:: Exercise details ::
Output only the lines from the line holding "What is the interior angle at vertex D?" through the close of the records, exactly as they appear, with all pictures omitted.

☆ ☆ ☆ ☆

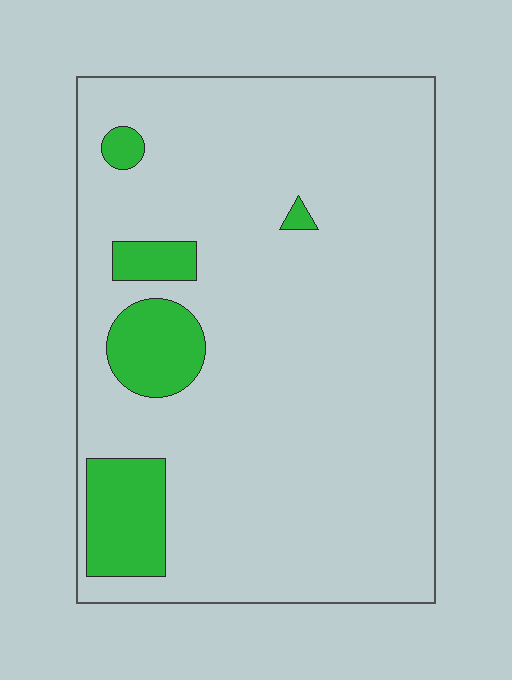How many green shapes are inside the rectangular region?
5.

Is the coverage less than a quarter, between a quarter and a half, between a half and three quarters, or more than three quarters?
Less than a quarter.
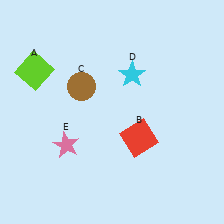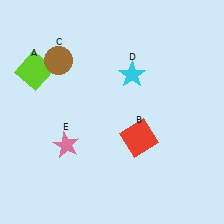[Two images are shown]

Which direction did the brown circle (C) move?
The brown circle (C) moved up and to the left.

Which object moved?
The brown circle (C) moved up and to the left.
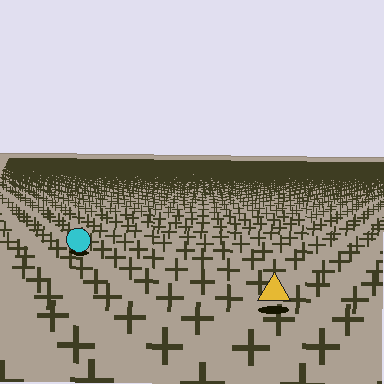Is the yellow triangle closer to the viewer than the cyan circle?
Yes. The yellow triangle is closer — you can tell from the texture gradient: the ground texture is coarser near it.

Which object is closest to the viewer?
The yellow triangle is closest. The texture marks near it are larger and more spread out.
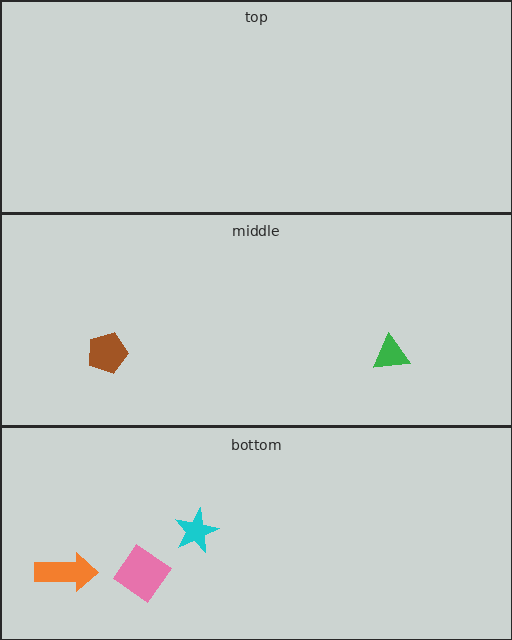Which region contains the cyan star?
The bottom region.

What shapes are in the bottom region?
The pink diamond, the cyan star, the orange arrow.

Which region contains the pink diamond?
The bottom region.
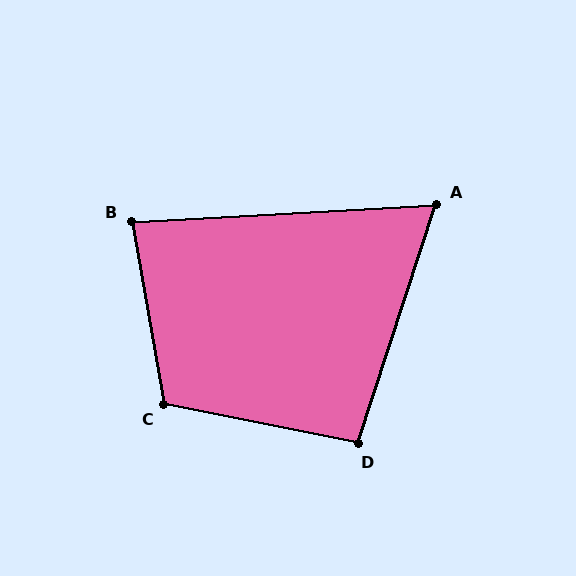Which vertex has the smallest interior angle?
A, at approximately 69 degrees.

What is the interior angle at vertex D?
Approximately 97 degrees (obtuse).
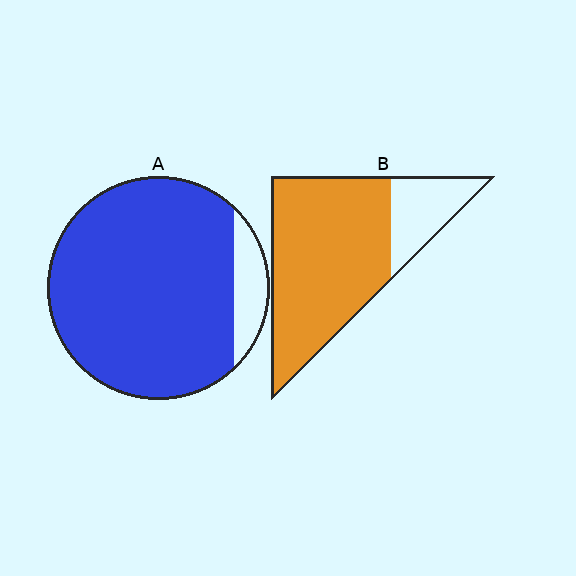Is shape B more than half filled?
Yes.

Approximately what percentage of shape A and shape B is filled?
A is approximately 90% and B is approximately 80%.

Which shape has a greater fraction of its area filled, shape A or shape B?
Shape A.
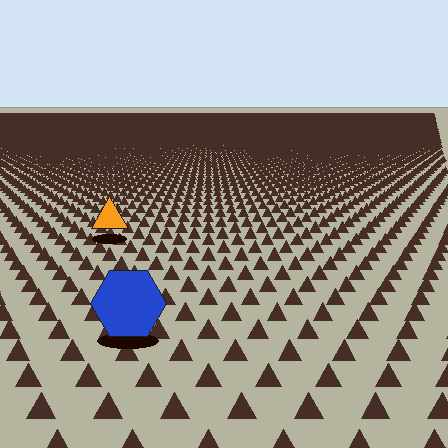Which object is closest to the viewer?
The blue hexagon is closest. The texture marks near it are larger and more spread out.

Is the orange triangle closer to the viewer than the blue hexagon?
No. The blue hexagon is closer — you can tell from the texture gradient: the ground texture is coarser near it.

☆ ☆ ☆ ☆

:: Task response ::
What is the interior angle at vertex D?
Approximately 97 degrees (obtuse).
Is shape B more than half filled?
Yes.

Approximately what percentage of shape A and shape B is filled?
A is approximately 90% and B is approximately 80%.

Which shape has a greater fraction of its area filled, shape A or shape B?
Shape A.
Which object is closest to the viewer?
The blue hexagon is closest. The texture marks near it are larger and more spread out.

Is the orange triangle closer to the viewer than the blue hexagon?
No. The blue hexagon is closer — you can tell from the texture gradient: the ground texture is coarser near it.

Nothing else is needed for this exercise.